%%

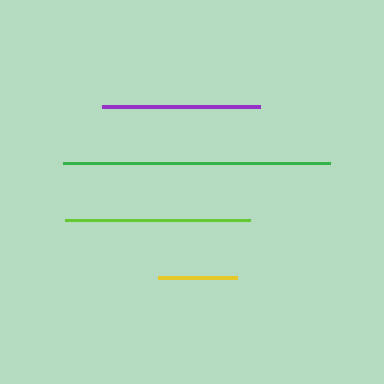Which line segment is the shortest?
The yellow line is the shortest at approximately 78 pixels.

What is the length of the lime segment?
The lime segment is approximately 185 pixels long.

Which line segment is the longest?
The green line is the longest at approximately 267 pixels.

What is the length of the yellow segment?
The yellow segment is approximately 78 pixels long.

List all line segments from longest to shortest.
From longest to shortest: green, lime, purple, yellow.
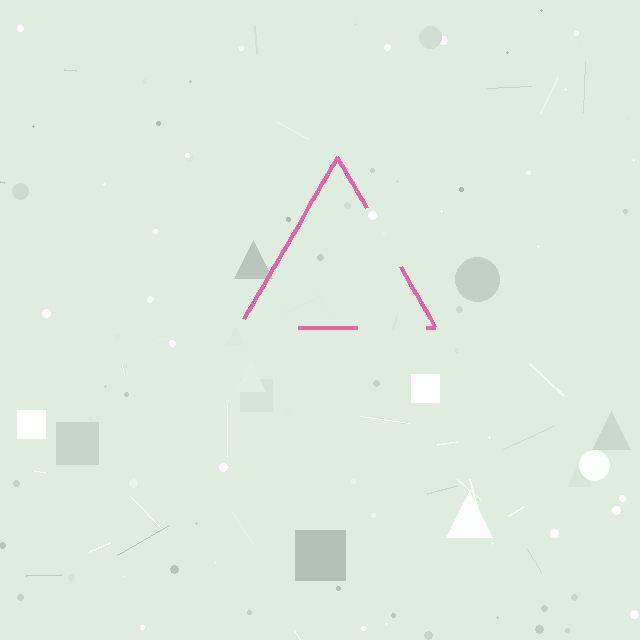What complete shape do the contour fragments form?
The contour fragments form a triangle.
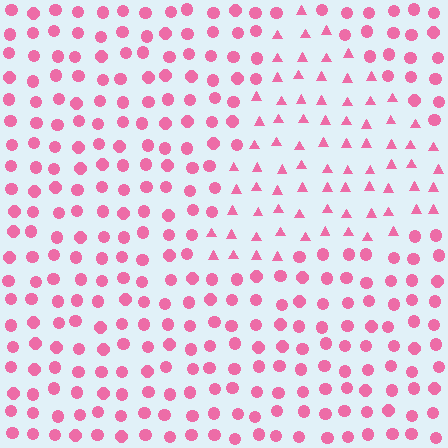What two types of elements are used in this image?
The image uses triangles inside the triangle region and circles outside it.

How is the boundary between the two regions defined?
The boundary is defined by a change in element shape: triangles inside vs. circles outside. All elements share the same color and spacing.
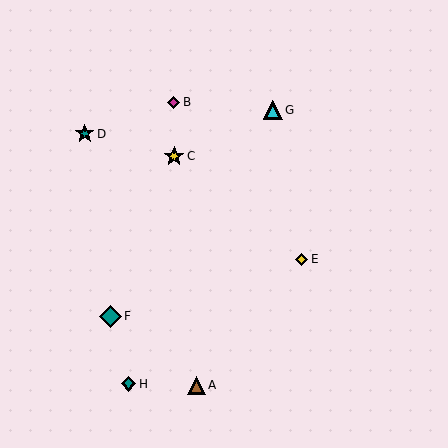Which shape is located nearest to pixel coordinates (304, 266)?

%%

__Given exercise__
Write out all the entries exactly, except for the pictures.

__Solution__
Which line segment is the shortest?
The yellow line is the shortest at approximately 78 pixels.

What is the length of the lime segment?
The lime segment is approximately 185 pixels long.

Which line segment is the longest?
The green line is the longest at approximately 267 pixels.

What is the length of the yellow segment?
The yellow segment is approximately 78 pixels long.

List all line segments from longest to shortest.
From longest to shortest: green, lime, purple, yellow.
What complete shape do the contour fragments form?
The contour fragments form a triangle.
What two types of elements are used in this image?
The image uses triangles inside the triangle region and circles outside it.

How is the boundary between the two regions defined?
The boundary is defined by a change in element shape: triangles inside vs. circles outside. All elements share the same color and spacing.
Which shape is located nearest to pixel coordinates (304, 266)?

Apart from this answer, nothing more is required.